> [PROVIDED DATA]:
□ □ □
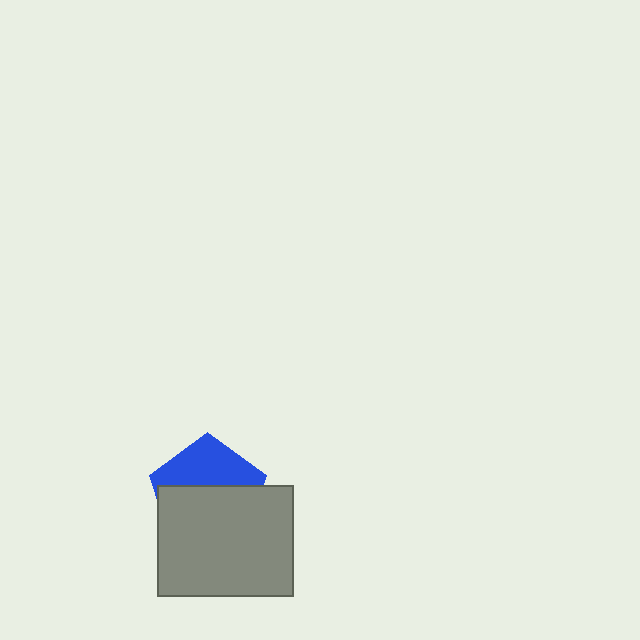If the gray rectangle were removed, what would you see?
You would see the complete blue pentagon.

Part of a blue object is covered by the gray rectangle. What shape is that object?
It is a pentagon.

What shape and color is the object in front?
The object in front is a gray rectangle.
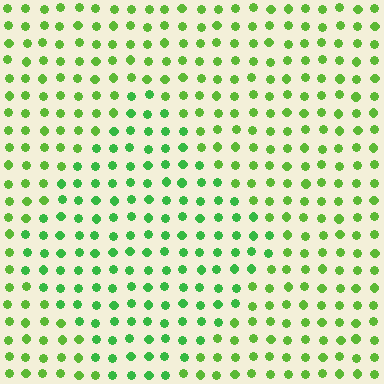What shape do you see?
I see a diamond.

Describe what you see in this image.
The image is filled with small lime elements in a uniform arrangement. A diamond-shaped region is visible where the elements are tinted to a slightly different hue, forming a subtle color boundary.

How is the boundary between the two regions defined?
The boundary is defined purely by a slight shift in hue (about 24 degrees). Spacing, size, and orientation are identical on both sides.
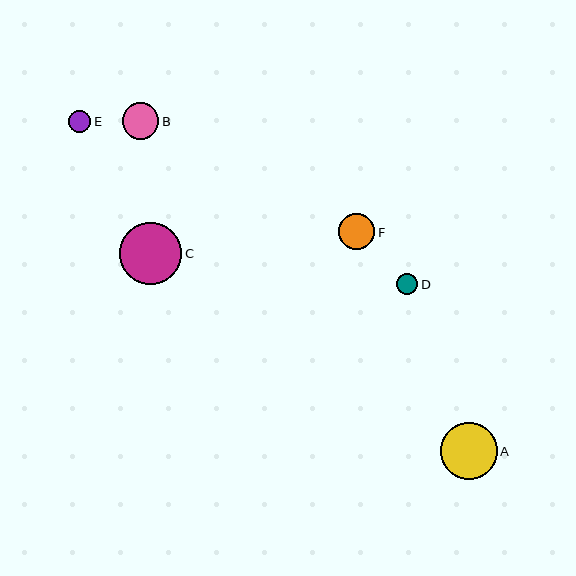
□ □ □
> [EXERCISE]: Restate the whole listing above exactly, except for its images.

> [RESPONSE TO THE EXERCISE]:
If the gray rectangle were removed, what would you see?
You would see the complete blue pentagon.

Part of a blue object is covered by the gray rectangle. What shape is that object?
It is a pentagon.

What shape and color is the object in front?
The object in front is a gray rectangle.
What shape do you see?
I see a diamond.

Describe what you see in this image.
The image is filled with small lime elements in a uniform arrangement. A diamond-shaped region is visible where the elements are tinted to a slightly different hue, forming a subtle color boundary.

How is the boundary between the two regions defined?
The boundary is defined purely by a slight shift in hue (about 24 degrees). Spacing, size, and orientation are identical on both sides.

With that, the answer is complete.